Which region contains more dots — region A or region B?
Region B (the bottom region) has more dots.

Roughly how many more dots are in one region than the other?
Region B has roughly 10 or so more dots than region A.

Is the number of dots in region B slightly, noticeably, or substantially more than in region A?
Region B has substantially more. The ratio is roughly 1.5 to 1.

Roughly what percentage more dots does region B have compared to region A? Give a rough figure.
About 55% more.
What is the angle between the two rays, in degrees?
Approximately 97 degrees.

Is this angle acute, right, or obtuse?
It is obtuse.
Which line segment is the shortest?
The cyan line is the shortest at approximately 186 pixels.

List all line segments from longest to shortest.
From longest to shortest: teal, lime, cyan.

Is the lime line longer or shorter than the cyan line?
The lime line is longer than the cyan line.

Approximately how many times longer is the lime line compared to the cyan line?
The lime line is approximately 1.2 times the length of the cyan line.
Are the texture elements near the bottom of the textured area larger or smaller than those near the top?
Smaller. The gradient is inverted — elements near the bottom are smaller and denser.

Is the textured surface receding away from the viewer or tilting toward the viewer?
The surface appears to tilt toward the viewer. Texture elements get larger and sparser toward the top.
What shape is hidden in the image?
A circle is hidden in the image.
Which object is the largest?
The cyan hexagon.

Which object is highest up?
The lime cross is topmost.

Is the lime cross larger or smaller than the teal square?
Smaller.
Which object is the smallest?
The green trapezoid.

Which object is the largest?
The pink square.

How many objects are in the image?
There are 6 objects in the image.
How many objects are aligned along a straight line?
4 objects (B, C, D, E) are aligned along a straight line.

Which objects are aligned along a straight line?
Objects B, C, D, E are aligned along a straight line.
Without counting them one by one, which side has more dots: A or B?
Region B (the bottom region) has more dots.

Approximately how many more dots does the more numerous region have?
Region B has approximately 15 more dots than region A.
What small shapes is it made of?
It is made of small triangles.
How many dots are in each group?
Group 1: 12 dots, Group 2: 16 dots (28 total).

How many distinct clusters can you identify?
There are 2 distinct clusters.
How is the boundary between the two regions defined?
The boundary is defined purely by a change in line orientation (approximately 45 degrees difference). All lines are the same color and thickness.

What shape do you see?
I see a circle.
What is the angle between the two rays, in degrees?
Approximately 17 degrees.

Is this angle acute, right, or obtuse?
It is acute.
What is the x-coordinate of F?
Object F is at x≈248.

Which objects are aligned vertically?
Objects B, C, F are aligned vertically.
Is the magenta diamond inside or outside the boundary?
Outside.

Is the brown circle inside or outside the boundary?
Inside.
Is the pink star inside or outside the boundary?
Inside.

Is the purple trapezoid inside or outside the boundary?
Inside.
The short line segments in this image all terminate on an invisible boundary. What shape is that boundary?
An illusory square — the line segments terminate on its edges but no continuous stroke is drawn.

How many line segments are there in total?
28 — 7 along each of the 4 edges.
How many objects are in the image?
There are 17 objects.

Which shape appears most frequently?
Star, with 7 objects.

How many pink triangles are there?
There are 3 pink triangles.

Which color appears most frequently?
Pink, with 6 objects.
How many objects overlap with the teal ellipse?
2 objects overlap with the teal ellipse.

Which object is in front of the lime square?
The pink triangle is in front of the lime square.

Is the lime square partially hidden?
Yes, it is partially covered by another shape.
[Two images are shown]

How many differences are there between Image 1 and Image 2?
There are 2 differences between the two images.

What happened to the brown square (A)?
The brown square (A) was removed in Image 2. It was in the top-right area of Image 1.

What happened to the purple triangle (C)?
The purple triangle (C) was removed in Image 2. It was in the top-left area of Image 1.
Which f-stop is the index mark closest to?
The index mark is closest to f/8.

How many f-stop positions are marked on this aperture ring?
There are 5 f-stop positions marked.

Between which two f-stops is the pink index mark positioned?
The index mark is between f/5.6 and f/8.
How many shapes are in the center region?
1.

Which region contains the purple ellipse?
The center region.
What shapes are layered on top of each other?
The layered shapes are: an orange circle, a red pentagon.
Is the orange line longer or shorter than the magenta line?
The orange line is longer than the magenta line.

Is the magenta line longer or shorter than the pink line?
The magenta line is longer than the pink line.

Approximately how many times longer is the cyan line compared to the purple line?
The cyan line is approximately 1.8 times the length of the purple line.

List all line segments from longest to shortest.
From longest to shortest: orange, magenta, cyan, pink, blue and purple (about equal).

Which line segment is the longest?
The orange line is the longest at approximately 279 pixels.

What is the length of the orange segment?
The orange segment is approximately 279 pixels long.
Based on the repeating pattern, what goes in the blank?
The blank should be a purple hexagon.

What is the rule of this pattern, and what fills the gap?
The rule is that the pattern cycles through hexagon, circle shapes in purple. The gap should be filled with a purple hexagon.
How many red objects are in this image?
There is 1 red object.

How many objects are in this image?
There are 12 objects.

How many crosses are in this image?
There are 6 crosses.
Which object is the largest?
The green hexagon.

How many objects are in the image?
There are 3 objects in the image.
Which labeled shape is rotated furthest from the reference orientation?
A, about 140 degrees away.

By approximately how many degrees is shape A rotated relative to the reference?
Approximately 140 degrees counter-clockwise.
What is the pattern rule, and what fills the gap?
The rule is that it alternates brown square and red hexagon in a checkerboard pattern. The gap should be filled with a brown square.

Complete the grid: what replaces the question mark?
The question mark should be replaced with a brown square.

+++++

STATED PROBLEM
Type out the full listing again, exactly as given.

RESPONSE
Which region contains more dots — region A or region B?
Region B (the bottom region) has more dots.

Roughly how many more dots are in one region than the other?
Region B has roughly 10 or so more dots than region A.

Is the number of dots in region B slightly, noticeably, or substantially more than in region A?
Region B has substantially more. The ratio is roughly 1.5 to 1.

Roughly what percentage more dots does region B have compared to region A? Give a rough figure.
About 55% more.
What is the angle between the two rays, in degrees?
Approximately 97 degrees.

Is this angle acute, right, or obtuse?
It is obtuse.
Which line segment is the shortest?
The cyan line is the shortest at approximately 186 pixels.

List all line segments from longest to shortest.
From longest to shortest: teal, lime, cyan.

Is the lime line longer or shorter than the cyan line?
The lime line is longer than the cyan line.

Approximately how many times longer is the lime line compared to the cyan line?
The lime line is approximately 1.2 times the length of the cyan line.
Are the texture elements near the bottom of the textured area larger or smaller than those near the top?
Smaller. The gradient is inverted — elements near the bottom are smaller and denser.

Is the textured surface receding away from the viewer or tilting toward the viewer?
The surface appears to tilt toward the viewer. Texture elements get larger and sparser toward the top.
What shape is hidden in the image?
A circle is hidden in the image.
Which object is the largest?
The cyan hexagon.

Which object is highest up?
The lime cross is topmost.

Is the lime cross larger or smaller than the teal square?
Smaller.
Which object is the smallest?
The green trapezoid.

Which object is the largest?
The pink square.

How many objects are in the image?
There are 6 objects in the image.
How many objects are aligned along a straight line?
4 objects (B, C, D, E) are aligned along a straight line.

Which objects are aligned along a straight line?
Objects B, C, D, E are aligned along a straight line.
Without counting them one by one, which side has more dots: A or B?
Region B (the bottom region) has more dots.

Approximately how many more dots does the more numerous region have?
Region B has approximately 15 more dots than region A.
What small shapes is it made of?
It is made of small triangles.
How many dots are in each group?
Group 1: 12 dots, Group 2: 16 dots (28 total).

How many distinct clusters can you identify?
There are 2 distinct clusters.
How is the boundary between the two regions defined?
The boundary is defined purely by a change in line orientation (approximately 45 degrees difference). All lines are the same color and thickness.

What shape do you see?
I see a circle.
What is the angle between the two rays, in degrees?
Approximately 17 degrees.

Is this angle acute, right, or obtuse?
It is acute.
What is the x-coordinate of F?
Object F is at x≈248.

Which objects are aligned vertically?
Objects B, C, F are aligned vertically.
Is the magenta diamond inside or outside the boundary?
Outside.

Is the brown circle inside or outside the boundary?
Inside.
Is the pink star inside or outside the boundary?
Inside.

Is the purple trapezoid inside or outside the boundary?
Inside.
The short line segments in this image all terminate on an invisible boundary. What shape is that boundary?
An illusory square — the line segments terminate on its edges but no continuous stroke is drawn.

How many line segments are there in total?
28 — 7 along each of the 4 edges.
How many objects are in the image?
There are 17 objects.

Which shape appears most frequently?
Star, with 7 objects.

How many pink triangles are there?
There are 3 pink triangles.

Which color appears most frequently?
Pink, with 6 objects.
How many objects overlap with the teal ellipse?
2 objects overlap with the teal ellipse.

Which object is in front of the lime square?
The pink triangle is in front of the lime square.

Is the lime square partially hidden?
Yes, it is partially covered by another shape.
[Two images are shown]

How many differences are there between Image 1 and Image 2?
There are 2 differences between the two images.

What happened to the brown square (A)?
The brown square (A) was removed in Image 2. It was in the top-right area of Image 1.

What happened to the purple triangle (C)?
The purple triangle (C) was removed in Image 2. It was in the top-left area of Image 1.
Which f-stop is the index mark closest to?
The index mark is closest to f/8.

How many f-stop positions are marked on this aperture ring?
There are 5 f-stop positions marked.

Between which two f-stops is the pink index mark positioned?
The index mark is between f/5.6 and f/8.
How many shapes are in the center region?
1.

Which region contains the purple ellipse?
The center region.
What shapes are layered on top of each other?
The layered shapes are: an orange circle, a red pentagon.
Is the orange line longer or shorter than the magenta line?
The orange line is longer than the magenta line.

Is the magenta line longer or shorter than the pink line?
The magenta line is longer than the pink line.

Approximately how many times longer is the cyan line compared to the purple line?
The cyan line is approximately 1.8 times the length of the purple line.

List all line segments from longest to shortest.
From longest to shortest: orange, magenta, cyan, pink, blue and purple (about equal).

Which line segment is the longest?
The orange line is the longest at approximately 279 pixels.

What is the length of the orange segment?
The orange segment is approximately 279 pixels long.
Based on the repeating pattern, what goes in the blank?
The blank should be a purple hexagon.

What is the rule of this pattern, and what fills the gap?
The rule is that the pattern cycles through hexagon, circle shapes in purple. The gap should be filled with a purple hexagon.
How many red objects are in this image?
There is 1 red object.

How many objects are in this image?
There are 12 objects.

How many crosses are in this image?
There are 6 crosses.
Which object is the largest?
The green hexagon.

How many objects are in the image?
There are 3 objects in the image.
Which labeled shape is rotated furthest from the reference orientation?
A, about 140 degrees away.

By approximately how many degrees is shape A rotated relative to the reference?
Approximately 140 degrees counter-clockwise.
What is the pattern rule, and what fills the gap?
The rule is that it alternates brown square and red hexagon in a checkerboard pattern. The gap should be filled with a brown square.

Complete the grid: what replaces the question mark?
The question mark should be replaced with a brown square.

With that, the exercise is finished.